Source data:
*****
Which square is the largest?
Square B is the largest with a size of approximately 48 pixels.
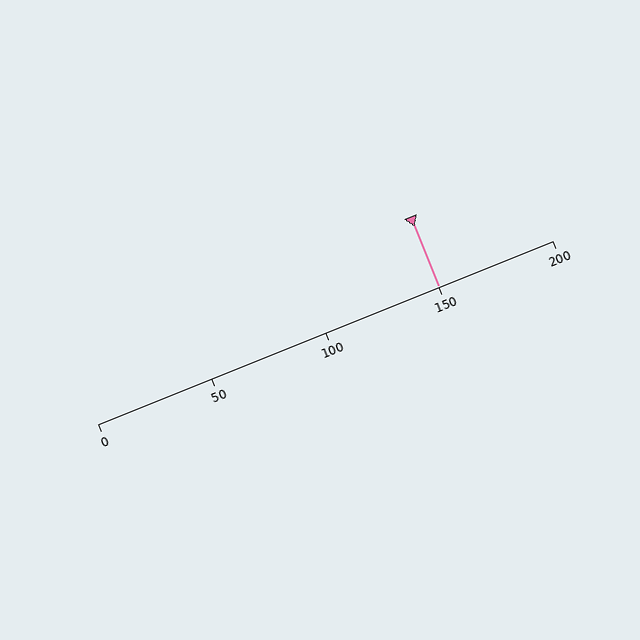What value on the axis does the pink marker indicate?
The marker indicates approximately 150.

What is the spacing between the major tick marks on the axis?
The major ticks are spaced 50 apart.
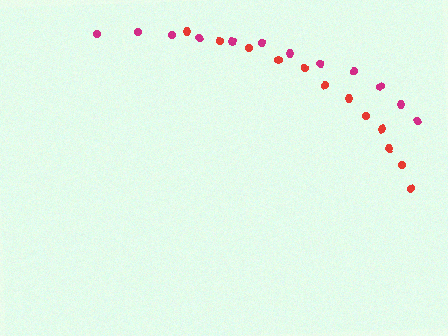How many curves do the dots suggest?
There are 2 distinct paths.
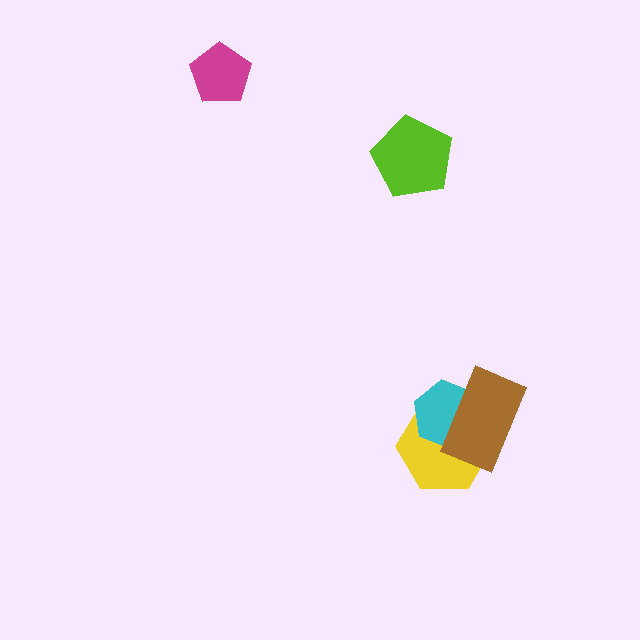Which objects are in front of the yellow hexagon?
2 objects cover part of the yellow hexagon: the cyan hexagon and the brown rectangle.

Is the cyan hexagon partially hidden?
Yes, it is partially covered by another shape.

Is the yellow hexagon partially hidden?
Yes, it is partially covered by another shape.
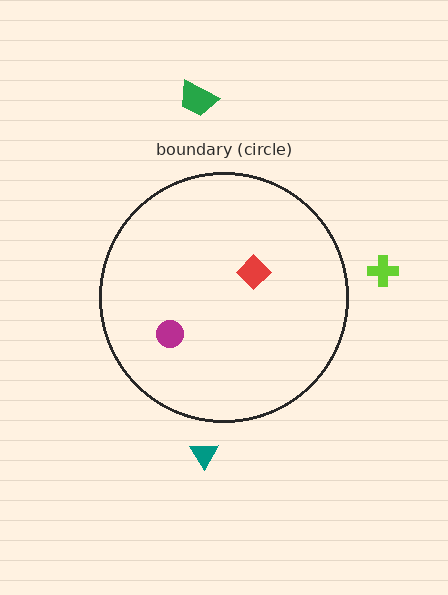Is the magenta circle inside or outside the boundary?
Inside.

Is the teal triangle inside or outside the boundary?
Outside.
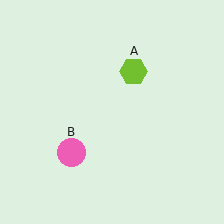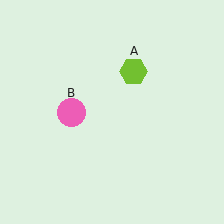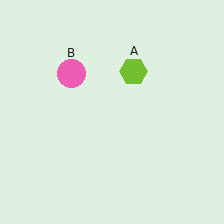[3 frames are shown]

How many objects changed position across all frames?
1 object changed position: pink circle (object B).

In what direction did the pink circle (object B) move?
The pink circle (object B) moved up.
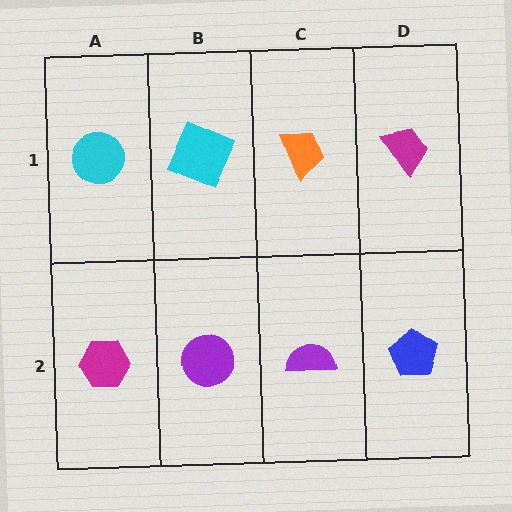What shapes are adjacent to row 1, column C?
A purple semicircle (row 2, column C), a cyan square (row 1, column B), a magenta trapezoid (row 1, column D).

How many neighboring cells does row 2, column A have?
2.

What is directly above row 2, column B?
A cyan square.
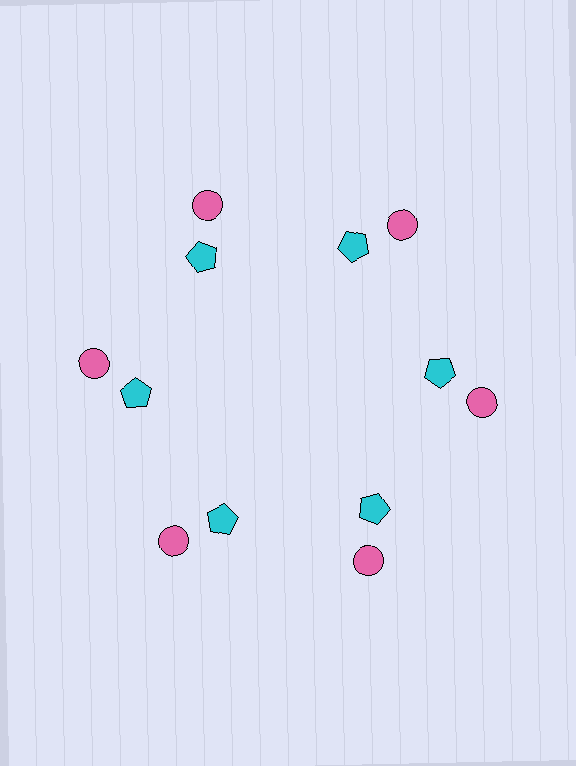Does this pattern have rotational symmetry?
Yes, this pattern has 6-fold rotational symmetry. It looks the same after rotating 60 degrees around the center.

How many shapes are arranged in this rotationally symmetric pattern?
There are 12 shapes, arranged in 6 groups of 2.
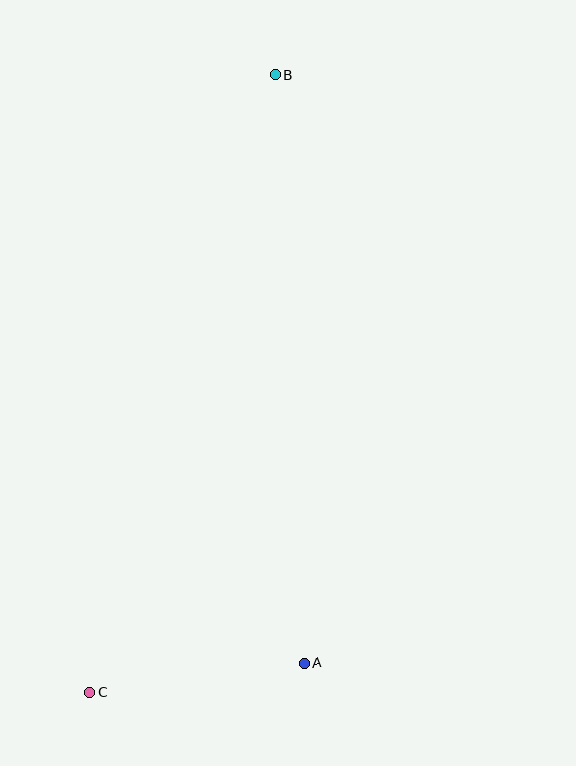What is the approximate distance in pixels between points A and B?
The distance between A and B is approximately 589 pixels.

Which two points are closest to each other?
Points A and C are closest to each other.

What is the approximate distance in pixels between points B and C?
The distance between B and C is approximately 644 pixels.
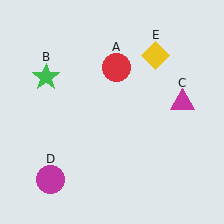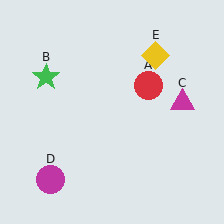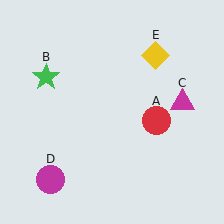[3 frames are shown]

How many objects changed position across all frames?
1 object changed position: red circle (object A).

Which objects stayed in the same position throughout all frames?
Green star (object B) and magenta triangle (object C) and magenta circle (object D) and yellow diamond (object E) remained stationary.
*****
◆ WHAT YOU NEED TO DO:
Without the images, output all the entries exactly as they stand.

◆ OUTPUT:
Which square is the largest?
Square B is the largest with a size of approximately 48 pixels.
What value on the axis does the pink marker indicate?
The marker indicates approximately 150.

What is the spacing between the major tick marks on the axis?
The major ticks are spaced 50 apart.
How many curves do the dots suggest?
There are 2 distinct paths.
Which objects are in front of the yellow hexagon?
2 objects cover part of the yellow hexagon: the cyan hexagon and the brown rectangle.

Is the cyan hexagon partially hidden?
Yes, it is partially covered by another shape.

Is the yellow hexagon partially hidden?
Yes, it is partially covered by another shape.
Is the magenta circle inside or outside the boundary?
Inside.

Is the teal triangle inside or outside the boundary?
Outside.
[3 frames are shown]

How many objects changed position across all frames?
1 object changed position: pink circle (object B).

In what direction did the pink circle (object B) move?
The pink circle (object B) moved up.
What shapes are adjacent to row 1, column C?
A purple semicircle (row 2, column C), a cyan square (row 1, column B), a magenta trapezoid (row 1, column D).

How many neighboring cells does row 2, column A have?
2.

What is directly above row 2, column B?
A cyan square.
Does this pattern have rotational symmetry?
Yes, this pattern has 6-fold rotational symmetry. It looks the same after rotating 60 degrees around the center.

How many shapes are arranged in this rotationally symmetric pattern?
There are 12 shapes, arranged in 6 groups of 2.
What is the approximate distance in pixels between points A and B?
The distance between A and B is approximately 589 pixels.

Which two points are closest to each other?
Points A and C are closest to each other.

What is the approximate distance in pixels between points B and C?
The distance between B and C is approximately 644 pixels.
[3 frames are shown]

How many objects changed position across all frames?
1 object changed position: red circle (object A).

Which objects stayed in the same position throughout all frames?
Green star (object B) and magenta triangle (object C) and magenta circle (object D) and yellow diamond (object E) remained stationary.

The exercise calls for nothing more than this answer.